▶ _SHORT PROBLEM_
Quote the listing below in full and exactly as written, but omit every picture.

▶ _SOURCE MATERIAL_
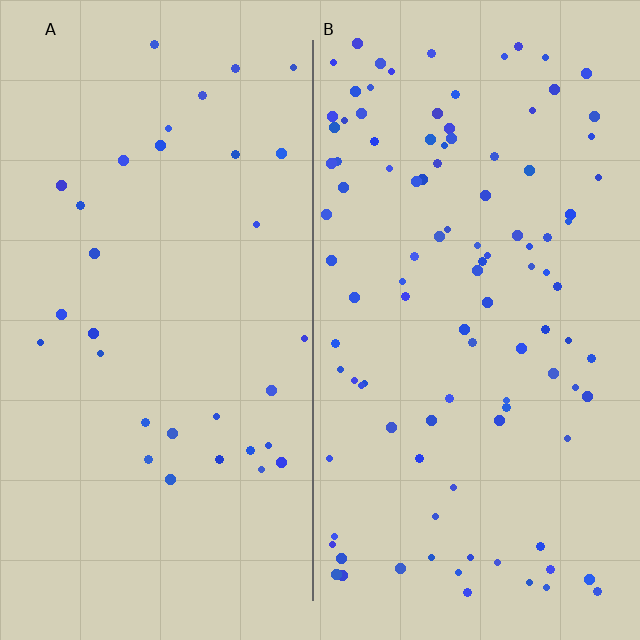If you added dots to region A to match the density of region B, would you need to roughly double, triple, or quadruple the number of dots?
Approximately triple.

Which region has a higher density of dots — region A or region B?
B (the right).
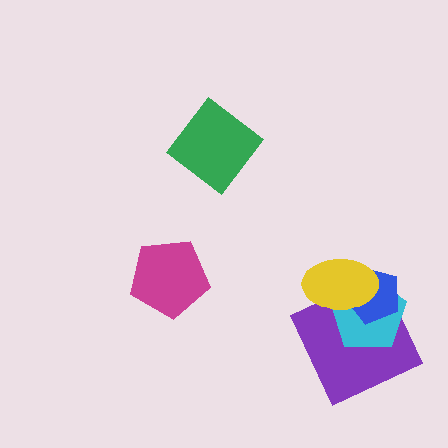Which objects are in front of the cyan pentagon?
2 objects cover part of the cyan pentagon: the blue pentagon and the yellow ellipse.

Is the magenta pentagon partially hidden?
No, no other shape covers it.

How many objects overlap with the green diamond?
0 objects overlap with the green diamond.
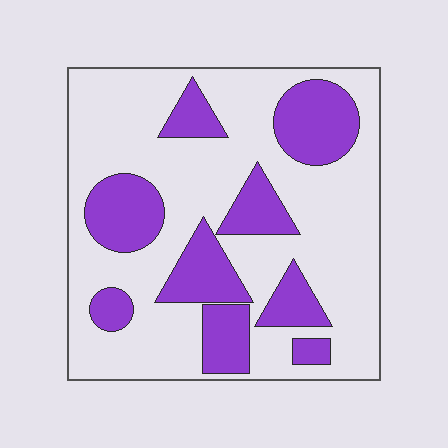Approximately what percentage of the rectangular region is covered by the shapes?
Approximately 30%.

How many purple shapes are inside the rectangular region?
9.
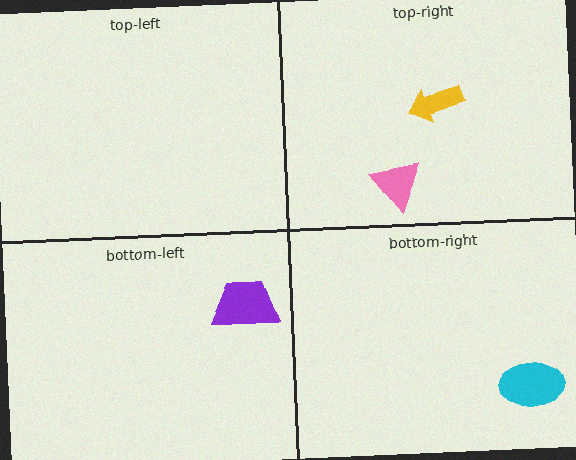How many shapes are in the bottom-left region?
1.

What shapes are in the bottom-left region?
The purple trapezoid.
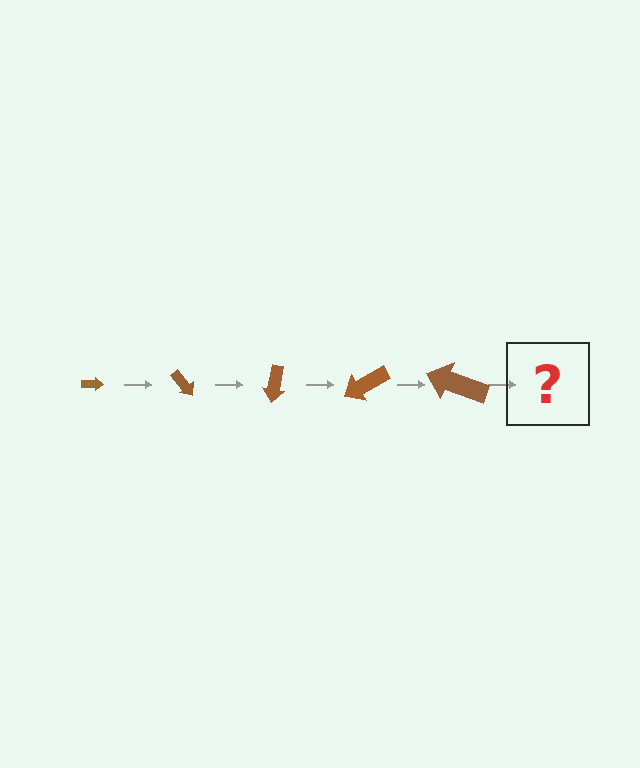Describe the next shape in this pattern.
It should be an arrow, larger than the previous one and rotated 250 degrees clockwise from the start.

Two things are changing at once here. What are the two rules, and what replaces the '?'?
The two rules are that the arrow grows larger each step and it rotates 50 degrees clockwise each step. The '?' should be an arrow, larger than the previous one and rotated 250 degrees clockwise from the start.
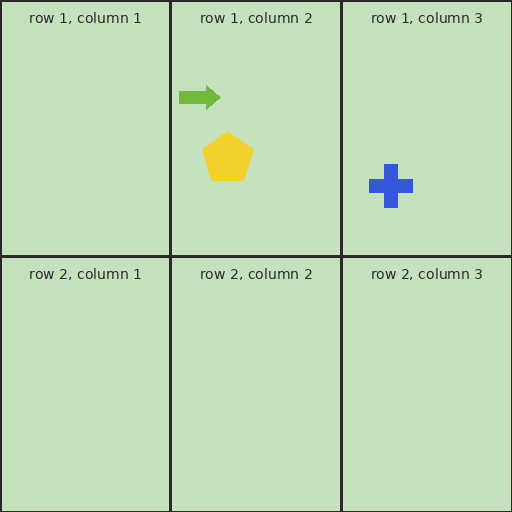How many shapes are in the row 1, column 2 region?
2.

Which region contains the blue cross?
The row 1, column 3 region.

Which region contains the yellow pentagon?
The row 1, column 2 region.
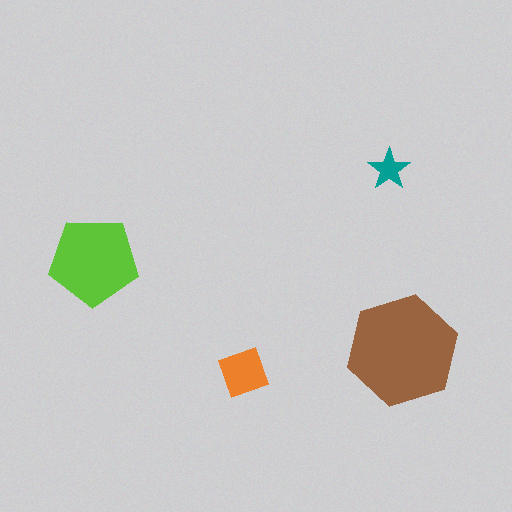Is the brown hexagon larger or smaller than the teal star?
Larger.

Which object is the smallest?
The teal star.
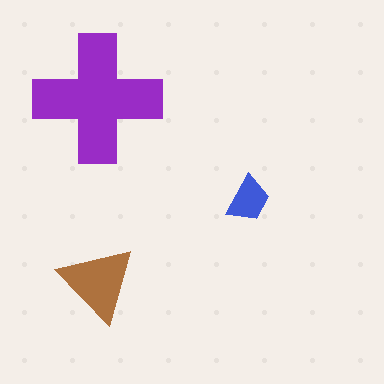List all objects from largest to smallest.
The purple cross, the brown triangle, the blue trapezoid.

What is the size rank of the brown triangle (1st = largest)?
2nd.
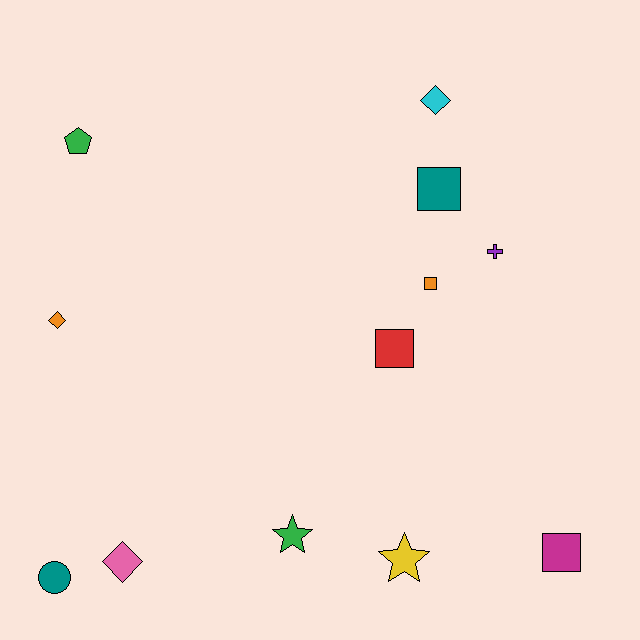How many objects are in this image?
There are 12 objects.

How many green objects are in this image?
There are 2 green objects.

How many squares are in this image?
There are 4 squares.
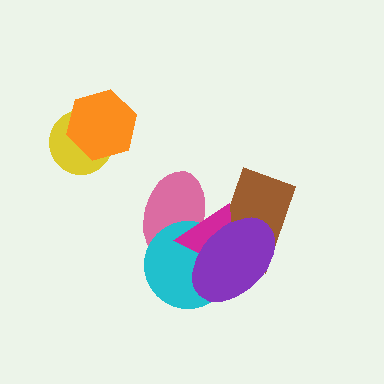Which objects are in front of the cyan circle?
3 objects cover part of the cyan circle: the brown rectangle, the magenta triangle and the purple ellipse.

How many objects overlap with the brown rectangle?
3 objects overlap with the brown rectangle.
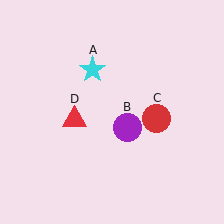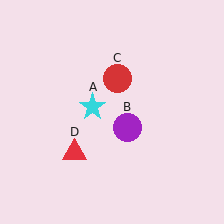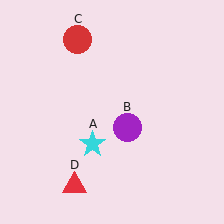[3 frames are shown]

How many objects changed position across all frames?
3 objects changed position: cyan star (object A), red circle (object C), red triangle (object D).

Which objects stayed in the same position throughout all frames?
Purple circle (object B) remained stationary.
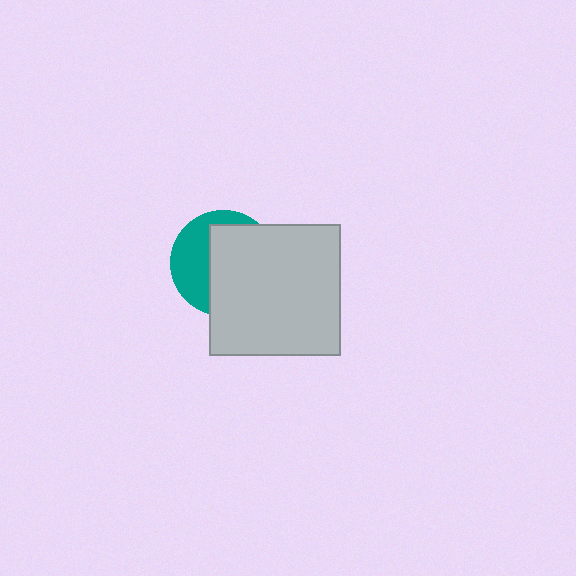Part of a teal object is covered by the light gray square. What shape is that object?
It is a circle.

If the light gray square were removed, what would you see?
You would see the complete teal circle.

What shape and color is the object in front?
The object in front is a light gray square.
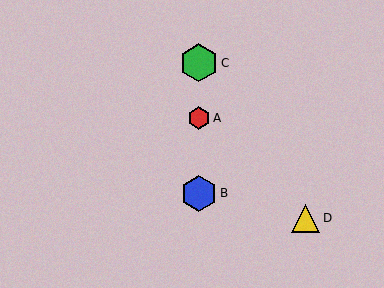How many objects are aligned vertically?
3 objects (A, B, C) are aligned vertically.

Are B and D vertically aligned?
No, B is at x≈199 and D is at x≈306.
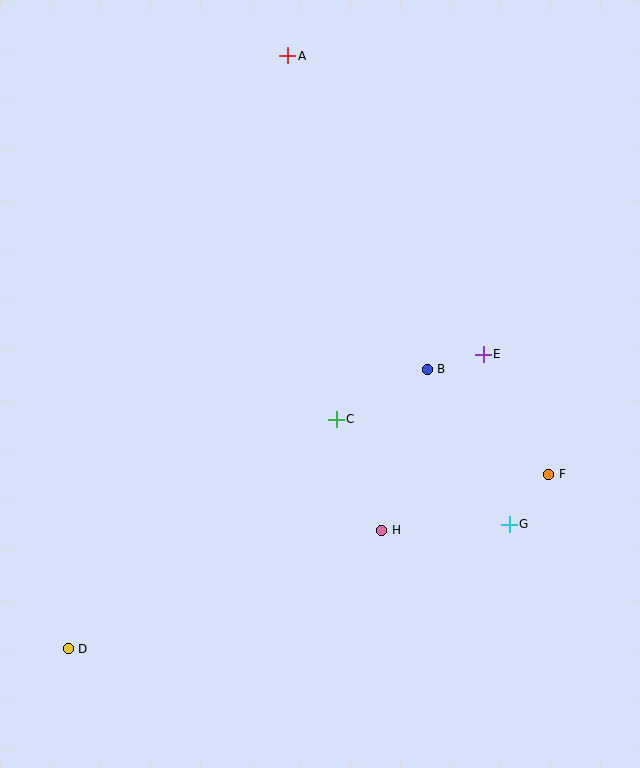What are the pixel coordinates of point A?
Point A is at (288, 56).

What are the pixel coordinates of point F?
Point F is at (549, 474).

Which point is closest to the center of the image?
Point C at (336, 419) is closest to the center.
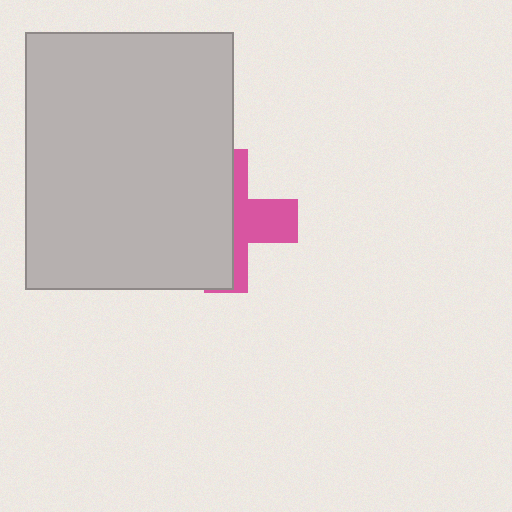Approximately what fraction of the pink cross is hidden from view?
Roughly 60% of the pink cross is hidden behind the light gray rectangle.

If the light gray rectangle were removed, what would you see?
You would see the complete pink cross.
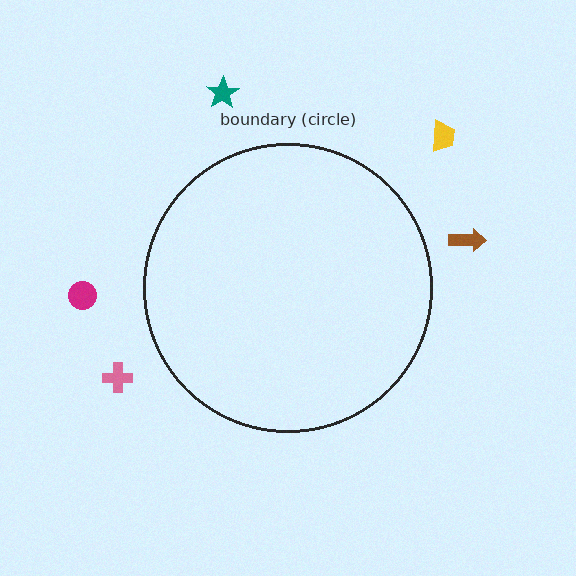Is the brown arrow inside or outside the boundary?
Outside.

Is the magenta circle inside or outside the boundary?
Outside.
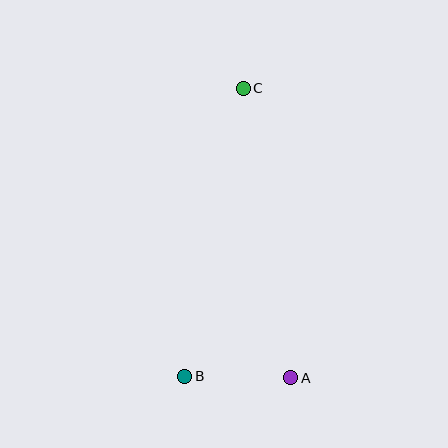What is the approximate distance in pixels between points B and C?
The distance between B and C is approximately 294 pixels.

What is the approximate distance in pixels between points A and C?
The distance between A and C is approximately 294 pixels.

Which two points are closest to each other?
Points A and B are closest to each other.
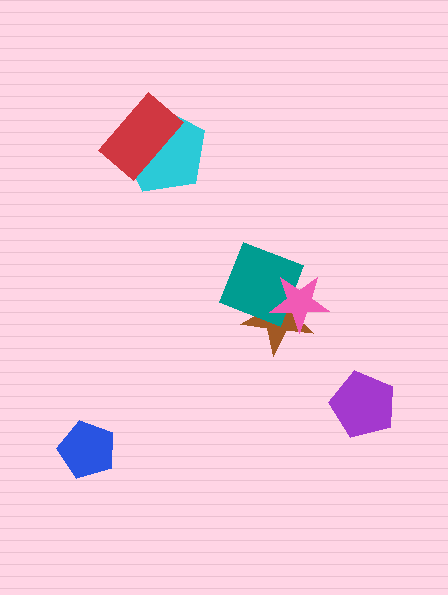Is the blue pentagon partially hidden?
No, no other shape covers it.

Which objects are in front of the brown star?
2 objects cover part of the brown star: the teal square and the pink star.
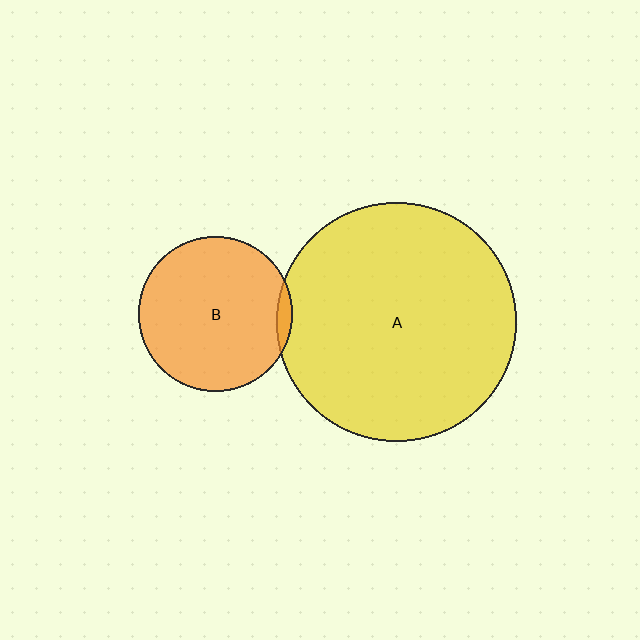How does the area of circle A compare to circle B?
Approximately 2.4 times.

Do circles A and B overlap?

▶ _OUTPUT FOR THIS EXERCISE_
If you added dots to region A to match the density of region B, would you need to roughly double, triple, or quadruple the number of dots?
Approximately triple.

Which region has a higher density of dots — region A or region B?
B (the right).
Which objects are in front of the cyan pentagon?
2 objects cover part of the cyan pentagon: the blue pentagon and the yellow ellipse.

Is the magenta pentagon partially hidden?
No, no other shape covers it.

How many objects overlap with the green diamond?
0 objects overlap with the green diamond.
Approximately what percentage of the rectangular region is covered by the shapes?
Approximately 30%.

How many purple shapes are inside the rectangular region?
9.
How many shapes are in the bottom-left region?
1.

What shapes are in the bottom-left region?
The purple trapezoid.
Describe the next shape in this pattern.
It should be an arrow, larger than the previous one and rotated 250 degrees clockwise from the start.

Two things are changing at once here. What are the two rules, and what replaces the '?'?
The two rules are that the arrow grows larger each step and it rotates 50 degrees clockwise each step. The '?' should be an arrow, larger than the previous one and rotated 250 degrees clockwise from the start.
How many shapes are in the row 1, column 2 region?
2.

Which region contains the blue cross?
The row 1, column 3 region.

Which region contains the yellow pentagon?
The row 1, column 2 region.
Is the brown hexagon larger or smaller than the teal star?
Larger.

Which object is the smallest?
The teal star.
List all objects from largest to smallest.
The purple cross, the brown triangle, the blue trapezoid.

What is the size rank of the brown triangle (1st = largest)?
2nd.
How many objects are in this image?
There are 12 objects.

How many green objects are in this image?
There are 2 green objects.

How many squares are in this image?
There are 4 squares.
Which objects are in front of the cyan circle?
3 objects cover part of the cyan circle: the brown rectangle, the magenta triangle and the purple ellipse.

How many objects overlap with the brown rectangle?
3 objects overlap with the brown rectangle.
[3 frames are shown]

How many objects changed position across all frames?
3 objects changed position: cyan star (object A), red circle (object C), red triangle (object D).

Which objects stayed in the same position throughout all frames?
Purple circle (object B) remained stationary.
Part of a teal object is covered by the light gray square. What shape is that object?
It is a circle.

If the light gray square were removed, what would you see?
You would see the complete teal circle.

What shape and color is the object in front?
The object in front is a light gray square.
How many objects are aligned vertically?
3 objects (A, B, C) are aligned vertically.

Are B and D vertically aligned?
No, B is at x≈199 and D is at x≈306.
What are the pixel coordinates of point A?
Point A is at (288, 56).

What are the pixel coordinates of point F?
Point F is at (549, 474).

Which point is closest to the center of the image?
Point C at (336, 419) is closest to the center.
Approximately what fraction of the pink cross is hidden from view?
Roughly 60% of the pink cross is hidden behind the light gray rectangle.

If the light gray rectangle were removed, what would you see?
You would see the complete pink cross.
Is the brown arrow inside or outside the boundary?
Outside.

Is the magenta circle inside or outside the boundary?
Outside.
What is the approximate distance in pixels between points B and C?
The distance between B and C is approximately 294 pixels.

What is the approximate distance in pixels between points A and C?
The distance between A and C is approximately 294 pixels.

Which two points are closest to each other?
Points A and B are closest to each other.
Is the blue pentagon partially hidden?
No, no other shape covers it.

Which objects are in front of the brown star?
2 objects cover part of the brown star: the teal square and the pink star.
How does the area of circle A compare to circle B?
Approximately 2.4 times.

Do circles A and B overlap?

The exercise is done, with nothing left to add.